--- begin Records shown ---

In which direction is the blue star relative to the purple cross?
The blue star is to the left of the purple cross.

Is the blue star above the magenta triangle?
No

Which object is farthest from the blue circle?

--- end Records shown ---
--- begin Records shown ---

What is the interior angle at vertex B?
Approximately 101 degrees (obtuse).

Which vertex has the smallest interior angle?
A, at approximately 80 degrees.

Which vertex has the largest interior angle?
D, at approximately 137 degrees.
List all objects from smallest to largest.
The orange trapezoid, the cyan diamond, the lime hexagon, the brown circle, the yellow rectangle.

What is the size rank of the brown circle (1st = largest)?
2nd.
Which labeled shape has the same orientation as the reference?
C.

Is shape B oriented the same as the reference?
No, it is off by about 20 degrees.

--- end Records shown ---
--- begin Records shown ---

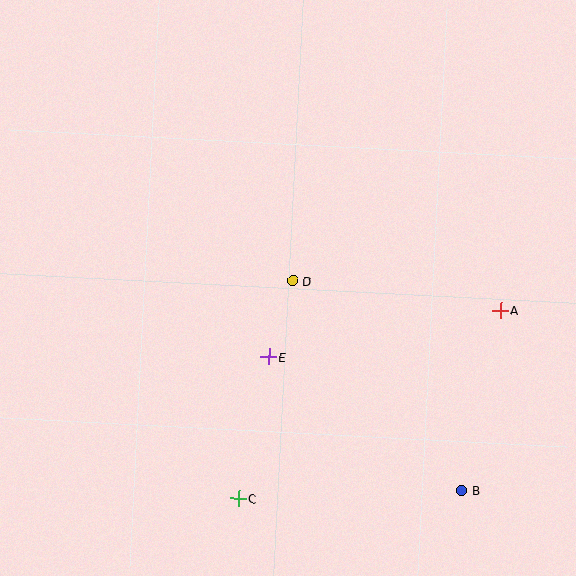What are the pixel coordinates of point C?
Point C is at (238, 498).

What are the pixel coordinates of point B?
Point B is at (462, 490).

--- end Records shown ---

Stated task:
Reproduce exactly the lines from the one containing "In which direction" through the one containing "Which object is", inclusive, and nothing else.

Solution below:
In which direction is the blue star relative to the purple cross?
The blue star is to the left of the purple cross.

Is the blue star above the magenta triangle?
No

Which object is farthest from the blue circle?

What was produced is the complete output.